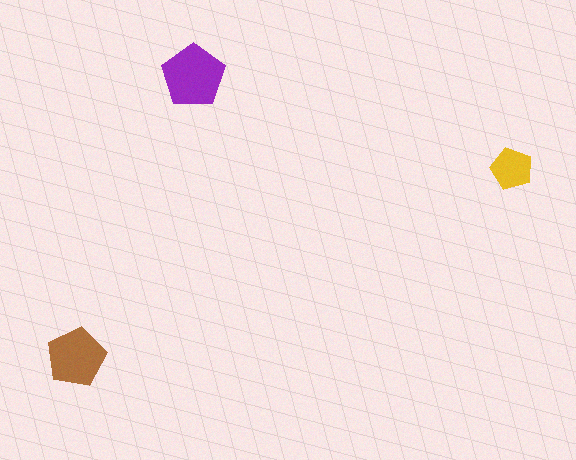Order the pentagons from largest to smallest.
the purple one, the brown one, the yellow one.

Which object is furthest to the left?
The brown pentagon is leftmost.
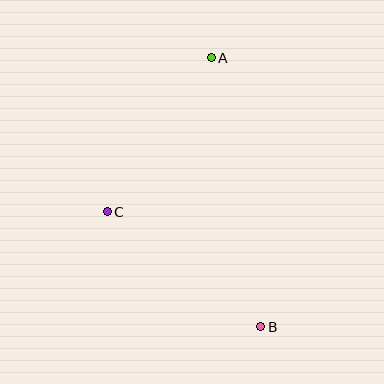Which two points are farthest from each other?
Points A and B are farthest from each other.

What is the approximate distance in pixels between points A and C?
The distance between A and C is approximately 186 pixels.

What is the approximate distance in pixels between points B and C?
The distance between B and C is approximately 192 pixels.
+ + + + +
- [Exercise]
A faithful, word-for-word version of the records above is needed, with no images in it.

- [Reply]
Order the pentagons from largest to smallest.
the purple one, the brown one, the yellow one.

Which object is furthest to the left?
The brown pentagon is leftmost.
Which two points are farthest from each other?
Points A and B are farthest from each other.

What is the approximate distance in pixels between points A and C?
The distance between A and C is approximately 186 pixels.

What is the approximate distance in pixels between points B and C?
The distance between B and C is approximately 192 pixels.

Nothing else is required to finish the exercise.